# Instruction
Copy every entry exactly as given, minus the images.

______

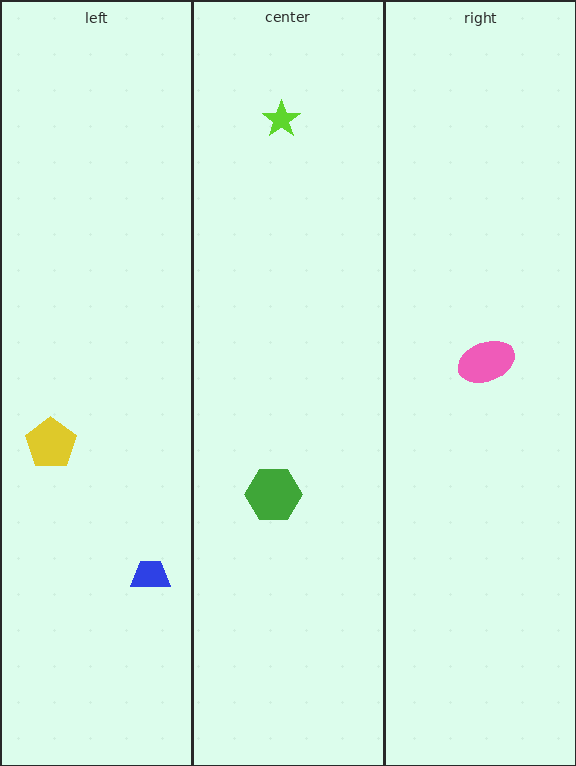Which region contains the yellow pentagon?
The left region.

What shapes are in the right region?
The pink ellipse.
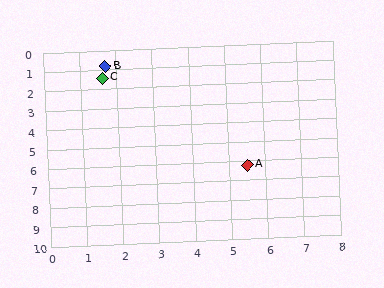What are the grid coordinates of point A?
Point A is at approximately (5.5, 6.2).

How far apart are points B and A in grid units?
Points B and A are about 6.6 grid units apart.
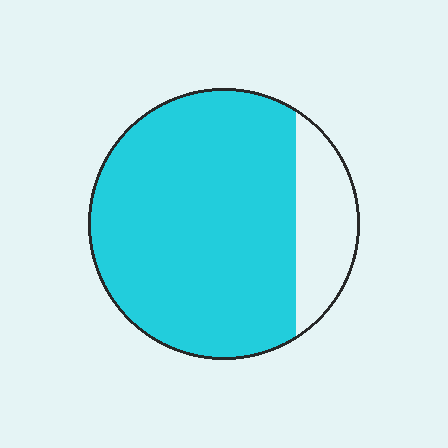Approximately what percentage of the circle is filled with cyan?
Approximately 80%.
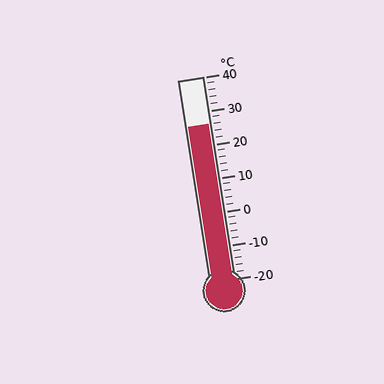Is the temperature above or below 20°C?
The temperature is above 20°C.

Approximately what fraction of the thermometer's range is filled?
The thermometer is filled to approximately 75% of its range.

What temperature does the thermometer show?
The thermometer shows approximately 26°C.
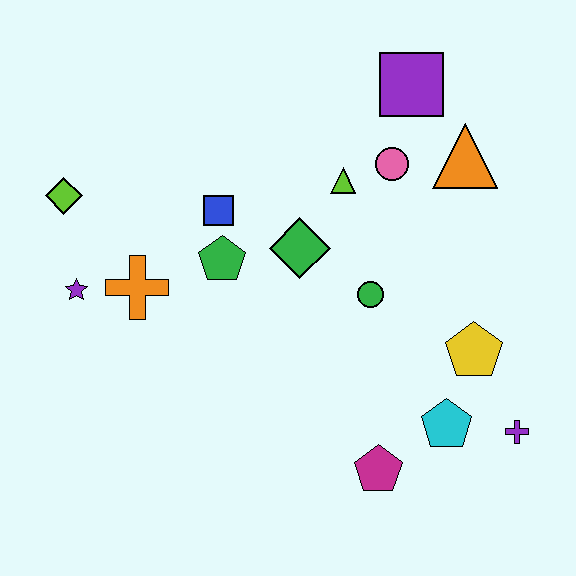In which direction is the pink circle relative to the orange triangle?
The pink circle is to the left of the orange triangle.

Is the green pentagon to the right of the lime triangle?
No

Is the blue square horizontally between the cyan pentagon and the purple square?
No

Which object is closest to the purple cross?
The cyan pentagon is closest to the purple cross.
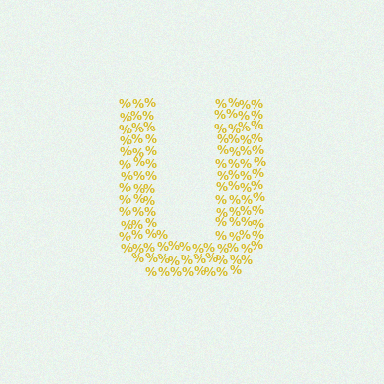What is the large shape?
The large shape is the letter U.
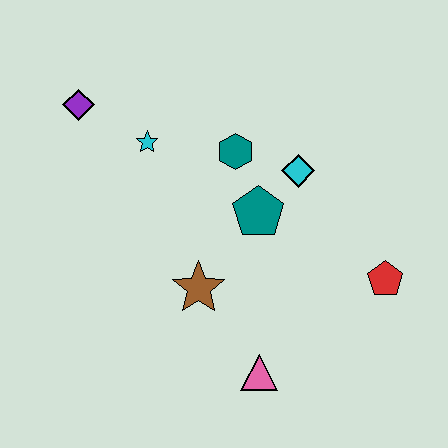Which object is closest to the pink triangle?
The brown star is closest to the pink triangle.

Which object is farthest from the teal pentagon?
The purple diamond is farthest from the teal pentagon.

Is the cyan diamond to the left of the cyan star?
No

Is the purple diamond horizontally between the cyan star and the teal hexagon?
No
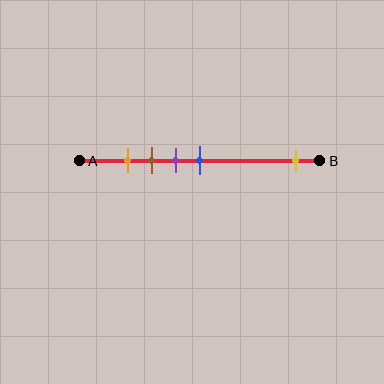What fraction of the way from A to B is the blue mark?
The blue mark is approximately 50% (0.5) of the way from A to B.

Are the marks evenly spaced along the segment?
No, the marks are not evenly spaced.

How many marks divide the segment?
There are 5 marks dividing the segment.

______

# Full response
Which region contains the yellow pentagon?
The left region.

What shapes are in the right region?
The pink ellipse.
What are the grid coordinates of point A?
Point A is at approximately (5.5, 6.2).

How far apart are points B and A in grid units?
Points B and A are about 6.6 grid units apart.
Approximately what percentage of the circle is filled with cyan?
Approximately 80%.
Is the temperature above or below 20°C?
The temperature is above 20°C.

Approximately what fraction of the thermometer's range is filled?
The thermometer is filled to approximately 75% of its range.

What temperature does the thermometer show?
The thermometer shows approximately 26°C.
In which direction is the pink circle relative to the orange triangle?
The pink circle is to the left of the orange triangle.

Is the green pentagon to the right of the lime triangle?
No

Is the blue square horizontally between the cyan pentagon and the purple square?
No

Which object is closest to the purple cross?
The cyan pentagon is closest to the purple cross.
What is the large shape?
The large shape is the letter U.
Which object is closest to the pink triangle?
The brown star is closest to the pink triangle.

Which object is farthest from the teal pentagon?
The purple diamond is farthest from the teal pentagon.

Is the cyan diamond to the left of the cyan star?
No

Is the purple diamond horizontally between the cyan star and the teal hexagon?
No
What fraction of the way from A to B is the blue mark?
The blue mark is approximately 50% (0.5) of the way from A to B.

Are the marks evenly spaced along the segment?
No, the marks are not evenly spaced.

How many marks divide the segment?
There are 5 marks dividing the segment.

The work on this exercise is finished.